* **Problem requirements**:
Make an exact copy of the entries below.

[Records about rendered figures]

====

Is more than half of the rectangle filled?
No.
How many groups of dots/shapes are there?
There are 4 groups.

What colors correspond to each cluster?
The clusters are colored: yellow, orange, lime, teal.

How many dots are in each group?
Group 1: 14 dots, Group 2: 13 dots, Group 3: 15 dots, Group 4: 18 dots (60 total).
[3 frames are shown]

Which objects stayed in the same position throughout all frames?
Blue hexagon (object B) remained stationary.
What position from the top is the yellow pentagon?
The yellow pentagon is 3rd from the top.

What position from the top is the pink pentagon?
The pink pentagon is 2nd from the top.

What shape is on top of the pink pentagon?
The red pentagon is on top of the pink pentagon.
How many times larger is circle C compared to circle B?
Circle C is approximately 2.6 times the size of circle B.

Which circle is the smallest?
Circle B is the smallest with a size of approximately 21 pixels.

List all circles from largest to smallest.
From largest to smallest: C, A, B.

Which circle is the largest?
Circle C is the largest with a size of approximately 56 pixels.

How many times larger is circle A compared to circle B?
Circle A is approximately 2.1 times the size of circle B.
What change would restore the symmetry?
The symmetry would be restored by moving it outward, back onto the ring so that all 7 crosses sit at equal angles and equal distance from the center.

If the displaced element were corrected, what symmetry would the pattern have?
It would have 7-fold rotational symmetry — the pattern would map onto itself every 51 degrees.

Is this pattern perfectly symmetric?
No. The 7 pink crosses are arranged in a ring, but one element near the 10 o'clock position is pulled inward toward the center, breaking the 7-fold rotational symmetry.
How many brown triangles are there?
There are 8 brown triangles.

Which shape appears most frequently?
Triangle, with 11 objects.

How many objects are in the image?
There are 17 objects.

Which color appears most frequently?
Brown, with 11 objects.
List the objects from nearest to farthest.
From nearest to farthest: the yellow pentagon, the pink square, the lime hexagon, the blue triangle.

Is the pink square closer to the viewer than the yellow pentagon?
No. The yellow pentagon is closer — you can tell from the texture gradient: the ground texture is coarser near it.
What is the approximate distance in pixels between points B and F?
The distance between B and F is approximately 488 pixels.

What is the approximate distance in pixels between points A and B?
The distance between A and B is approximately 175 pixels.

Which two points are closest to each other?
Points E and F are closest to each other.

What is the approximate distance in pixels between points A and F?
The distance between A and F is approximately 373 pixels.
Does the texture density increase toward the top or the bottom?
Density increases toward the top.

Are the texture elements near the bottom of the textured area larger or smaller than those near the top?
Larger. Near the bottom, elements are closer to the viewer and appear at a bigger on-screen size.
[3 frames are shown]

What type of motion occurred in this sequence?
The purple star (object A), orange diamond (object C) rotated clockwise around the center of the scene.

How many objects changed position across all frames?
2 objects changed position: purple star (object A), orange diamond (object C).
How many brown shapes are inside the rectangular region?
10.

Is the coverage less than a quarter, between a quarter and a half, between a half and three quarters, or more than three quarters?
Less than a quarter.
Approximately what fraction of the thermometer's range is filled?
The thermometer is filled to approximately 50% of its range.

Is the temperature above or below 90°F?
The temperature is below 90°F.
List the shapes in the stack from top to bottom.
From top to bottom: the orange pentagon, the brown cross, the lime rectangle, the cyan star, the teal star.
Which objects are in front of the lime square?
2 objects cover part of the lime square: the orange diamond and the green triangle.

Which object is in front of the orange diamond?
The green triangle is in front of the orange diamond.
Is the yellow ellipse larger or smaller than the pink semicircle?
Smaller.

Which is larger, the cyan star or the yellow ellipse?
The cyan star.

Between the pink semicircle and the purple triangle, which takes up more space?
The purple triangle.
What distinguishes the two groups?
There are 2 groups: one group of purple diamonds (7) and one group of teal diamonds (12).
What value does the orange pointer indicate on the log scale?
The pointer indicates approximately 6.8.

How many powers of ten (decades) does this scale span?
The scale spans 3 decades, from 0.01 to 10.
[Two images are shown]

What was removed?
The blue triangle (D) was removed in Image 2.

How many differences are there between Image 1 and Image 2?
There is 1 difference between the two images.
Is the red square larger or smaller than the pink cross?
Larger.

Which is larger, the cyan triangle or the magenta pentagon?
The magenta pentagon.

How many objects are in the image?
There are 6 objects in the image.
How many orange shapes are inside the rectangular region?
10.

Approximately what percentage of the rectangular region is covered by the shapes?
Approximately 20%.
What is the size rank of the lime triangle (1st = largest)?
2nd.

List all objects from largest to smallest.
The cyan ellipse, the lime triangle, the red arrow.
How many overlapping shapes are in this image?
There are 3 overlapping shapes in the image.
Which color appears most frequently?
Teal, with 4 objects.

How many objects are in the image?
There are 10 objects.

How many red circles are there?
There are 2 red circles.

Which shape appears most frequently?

====

* **The answer**:
Is more than half of the rectangle filled?
No.
How many groups of dots/shapes are there?
There are 4 groups.

What colors correspond to each cluster?
The clusters are colored: yellow, orange, lime, teal.

How many dots are in each group?
Group 1: 14 dots, Group 2: 13 dots, Group 3: 15 dots, Group 4: 18 dots (60 total).
[3 frames are shown]

Which objects stayed in the same position throughout all frames?
Blue hexagon (object B) remained stationary.
What position from the top is the yellow pentagon?
The yellow pentagon is 3rd from the top.

What position from the top is the pink pentagon?
The pink pentagon is 2nd from the top.

What shape is on top of the pink pentagon?
The red pentagon is on top of the pink pentagon.
How many times larger is circle C compared to circle B?
Circle C is approximately 2.6 times the size of circle B.

Which circle is the smallest?
Circle B is the smallest with a size of approximately 21 pixels.

List all circles from largest to smallest.
From largest to smallest: C, A, B.

Which circle is the largest?
Circle C is the largest with a size of approximately 56 pixels.

How many times larger is circle A compared to circle B?
Circle A is approximately 2.1 times the size of circle B.
What change would restore the symmetry?
The symmetry would be restored by moving it outward, back onto the ring so that all 7 crosses sit at equal angles and equal distance from the center.

If the displaced element were corrected, what symmetry would the pattern have?
It would have 7-fold rotational symmetry — the pattern would map onto itself every 51 degrees.

Is this pattern perfectly symmetric?
No. The 7 pink crosses are arranged in a ring, but one element near the 10 o'clock position is pulled inward toward the center, breaking the 7-fold rotational symmetry.
How many brown triangles are there?
There are 8 brown triangles.

Which shape appears most frequently?
Triangle, with 11 objects.

How many objects are in the image?
There are 17 objects.

Which color appears most frequently?
Brown, with 11 objects.
List the objects from nearest to farthest.
From nearest to farthest: the yellow pentagon, the pink square, the lime hexagon, the blue triangle.

Is the pink square closer to the viewer than the yellow pentagon?
No. The yellow pentagon is closer — you can tell from the texture gradient: the ground texture is coarser near it.
What is the approximate distance in pixels between points B and F?
The distance between B and F is approximately 488 pixels.

What is the approximate distance in pixels between points A and B?
The distance between A and B is approximately 175 pixels.

Which two points are closest to each other?
Points E and F are closest to each other.

What is the approximate distance in pixels between points A and F?
The distance between A and F is approximately 373 pixels.
Does the texture density increase toward the top or the bottom?
Density increases toward the top.

Are the texture elements near the bottom of the textured area larger or smaller than those near the top?
Larger. Near the bottom, elements are closer to the viewer and appear at a bigger on-screen size.
[3 frames are shown]

What type of motion occurred in this sequence?
The purple star (object A), orange diamond (object C) rotated clockwise around the center of the scene.

How many objects changed position across all frames?
2 objects changed position: purple star (object A), orange diamond (object C).
How many brown shapes are inside the rectangular region?
10.

Is the coverage less than a quarter, between a quarter and a half, between a half and three quarters, or more than three quarters?
Less than a quarter.
Approximately what fraction of the thermometer's range is filled?
The thermometer is filled to approximately 50% of its range.

Is the temperature above or below 90°F?
The temperature is below 90°F.
List the shapes in the stack from top to bottom.
From top to bottom: the orange pentagon, the brown cross, the lime rectangle, the cyan star, the teal star.
Which objects are in front of the lime square?
2 objects cover part of the lime square: the orange diamond and the green triangle.

Which object is in front of the orange diamond?
The green triangle is in front of the orange diamond.
Is the yellow ellipse larger or smaller than the pink semicircle?
Smaller.

Which is larger, the cyan star or the yellow ellipse?
The cyan star.

Between the pink semicircle and the purple triangle, which takes up more space?
The purple triangle.
What distinguishes the two groups?
There are 2 groups: one group of purple diamonds (7) and one group of teal diamonds (12).
What value does the orange pointer indicate on the log scale?
The pointer indicates approximately 6.8.

How many powers of ten (decades) does this scale span?
The scale spans 3 decades, from 0.01 to 10.
[Two images are shown]

What was removed?
The blue triangle (D) was removed in Image 2.

How many differences are there between Image 1 and Image 2?
There is 1 difference between the two images.
Is the red square larger or smaller than the pink cross?
Larger.

Which is larger, the cyan triangle or the magenta pentagon?
The magenta pentagon.

How many objects are in the image?
There are 6 objects in the image.
How many orange shapes are inside the rectangular region?
10.

Approximately what percentage of the rectangular region is covered by the shapes?
Approximately 20%.
What is the size rank of the lime triangle (1st = largest)?
2nd.

List all objects from largest to smallest.
The cyan ellipse, the lime triangle, the red arrow.
How many overlapping shapes are in this image?
There are 3 overlapping shapes in the image.
Which color appears most frequently?
Teal, with 4 objects.

How many objects are in the image?
There are 10 objects.

How many red circles are there?
There are 2 red circles.

Which shape appears most frequently?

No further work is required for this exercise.